======== DATA EXCERPTS ========

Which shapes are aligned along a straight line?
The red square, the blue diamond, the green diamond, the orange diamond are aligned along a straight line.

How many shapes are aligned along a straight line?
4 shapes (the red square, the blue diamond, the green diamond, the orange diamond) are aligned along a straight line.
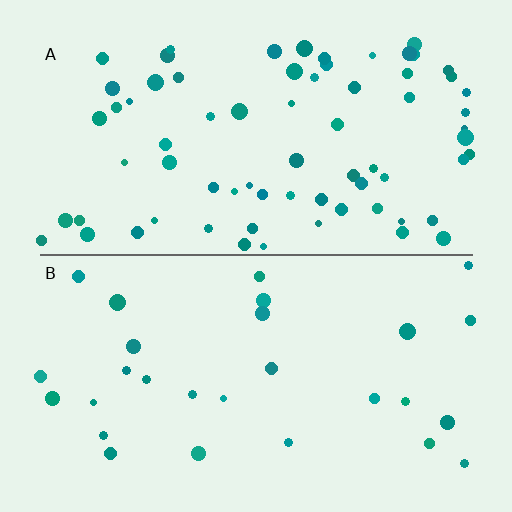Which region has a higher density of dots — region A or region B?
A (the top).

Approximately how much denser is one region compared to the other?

========
======== DATA EXCERPTS ========

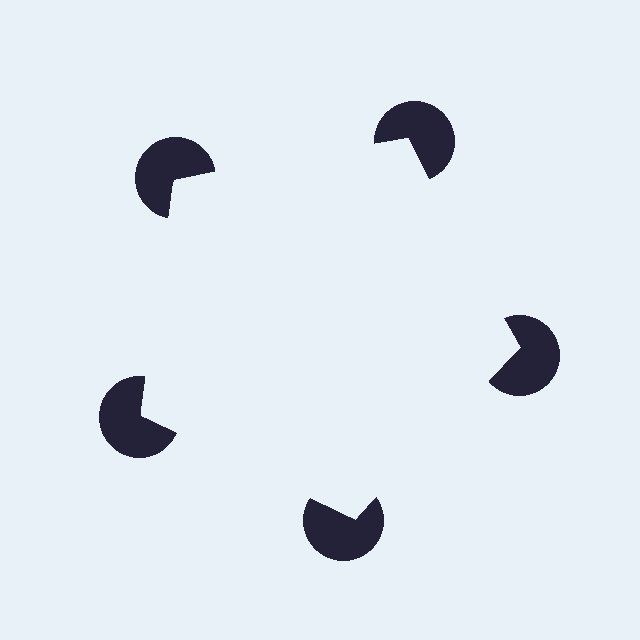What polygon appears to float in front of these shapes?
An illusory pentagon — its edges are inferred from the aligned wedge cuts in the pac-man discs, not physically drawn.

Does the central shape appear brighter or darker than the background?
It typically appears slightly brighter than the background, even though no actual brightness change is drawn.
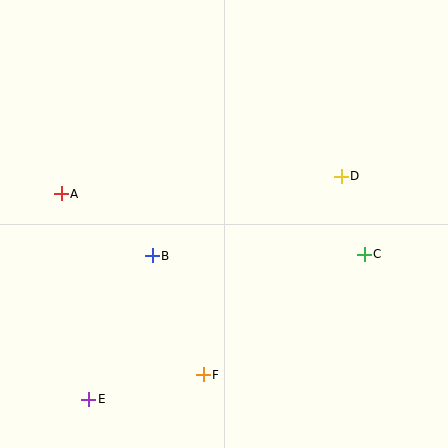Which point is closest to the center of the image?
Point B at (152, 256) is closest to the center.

========

AIM OF THE EXERCISE: Copy out, exactly, every line from the one that contains "How many shapes" through the one that contains "Approximately how much". Pictures stay out of the copy.

COMPLETED TASK:
How many shapes are aligned along a straight line?
4 shapes (the red square, the blue diamond, the green diamond, the orange diamond) are aligned along a straight line.
Which region has a higher density of dots — region A or region B?
A (the top).

Approximately how much denser is one region compared to the other?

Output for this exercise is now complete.